Begin at the line that holds "What are the small elements?" and copy each line exactly until the data below ends, including that last line but no pictures.

======== Source data ========

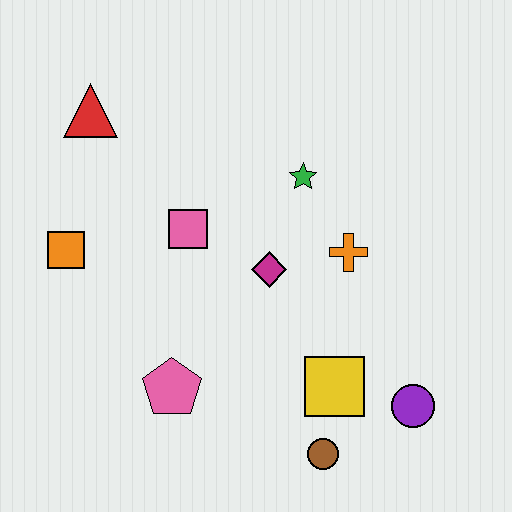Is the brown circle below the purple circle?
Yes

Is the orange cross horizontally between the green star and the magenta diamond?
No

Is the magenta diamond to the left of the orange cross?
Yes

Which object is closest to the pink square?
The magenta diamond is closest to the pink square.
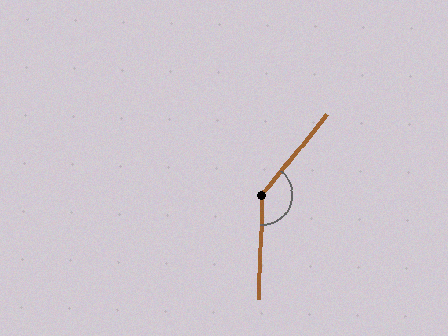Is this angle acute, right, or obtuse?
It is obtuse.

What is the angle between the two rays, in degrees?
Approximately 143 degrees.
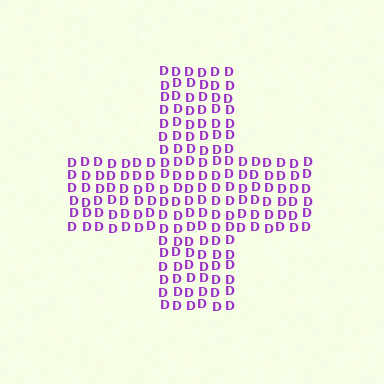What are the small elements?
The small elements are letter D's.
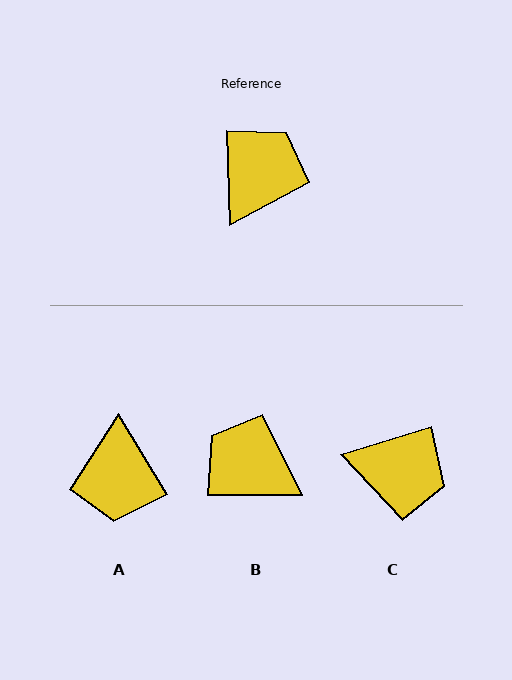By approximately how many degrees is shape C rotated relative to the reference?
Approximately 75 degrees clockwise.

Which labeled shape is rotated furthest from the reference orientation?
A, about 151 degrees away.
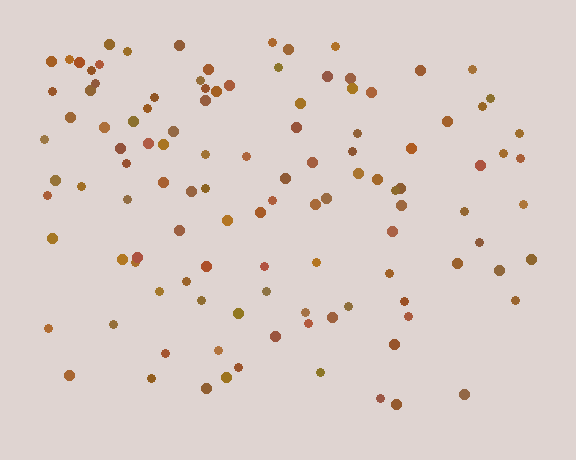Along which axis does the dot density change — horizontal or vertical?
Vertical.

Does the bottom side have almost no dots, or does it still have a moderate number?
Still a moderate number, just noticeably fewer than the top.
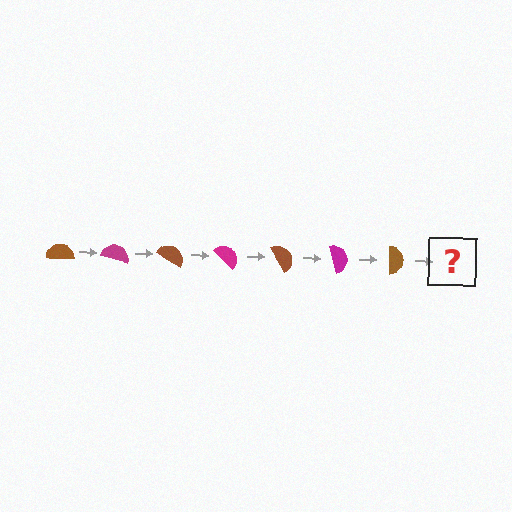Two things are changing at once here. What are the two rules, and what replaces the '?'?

========

Solution:
What are the small elements?
The small elements are letter D's.
By approximately how many degrees is shape C rotated relative to the reference?
Approximately 75 degrees clockwise.

Which labeled shape is rotated furthest from the reference orientation?
A, about 151 degrees away.
Along which axis does the dot density change — horizontal or vertical?
Vertical.

Does the bottom side have almost no dots, or does it still have a moderate number?
Still a moderate number, just noticeably fewer than the top.
Two things are changing at once here. What are the two rules, and what replaces the '?'?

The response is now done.